Retype each line of the material exactly, please, skipping any picture in it.

■ **EXTRACTED INFORMATION**:
============

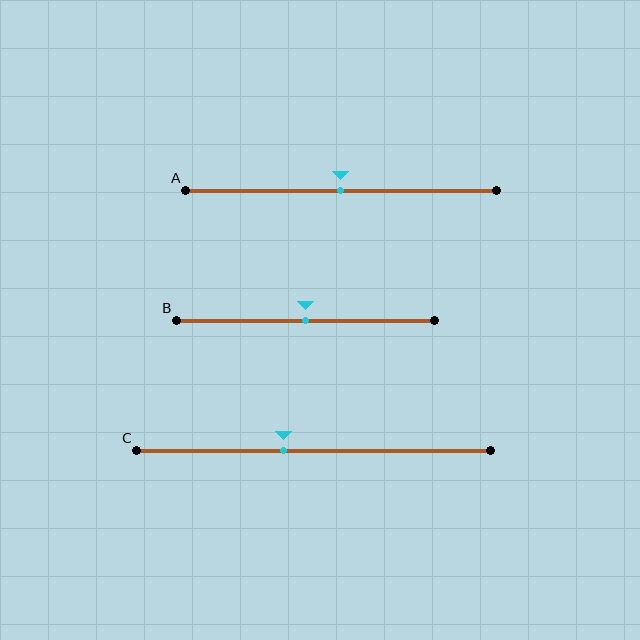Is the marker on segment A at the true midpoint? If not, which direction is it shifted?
Yes, the marker on segment A is at the true midpoint.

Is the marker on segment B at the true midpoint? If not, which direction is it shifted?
Yes, the marker on segment B is at the true midpoint.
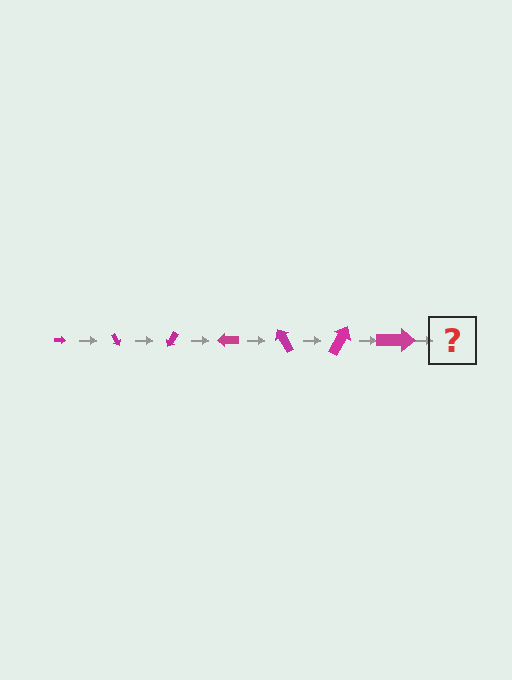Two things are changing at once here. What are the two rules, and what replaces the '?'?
The two rules are that the arrow grows larger each step and it rotates 60 degrees clockwise each step. The '?' should be an arrow, larger than the previous one and rotated 420 degrees clockwise from the start.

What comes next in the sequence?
The next element should be an arrow, larger than the previous one and rotated 420 degrees clockwise from the start.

============

■ **SOLUTION TO THE EXERCISE**:
Is the marker on segment A at the true midpoint? If not, which direction is it shifted?
Yes, the marker on segment A is at the true midpoint.

Is the marker on segment B at the true midpoint? If not, which direction is it shifted?
Yes, the marker on segment B is at the true midpoint.
Two things are changing at once here. What are the two rules, and what replaces the '?'?
The two rules are that the arrow grows larger each step and it rotates 60 degrees clockwise each step. The '?' should be an arrow, larger than the previous one and rotated 420 degrees clockwise from the start.

What comes next in the sequence?
The next element should be an arrow, larger than the previous one and rotated 420 degrees clockwise from the start.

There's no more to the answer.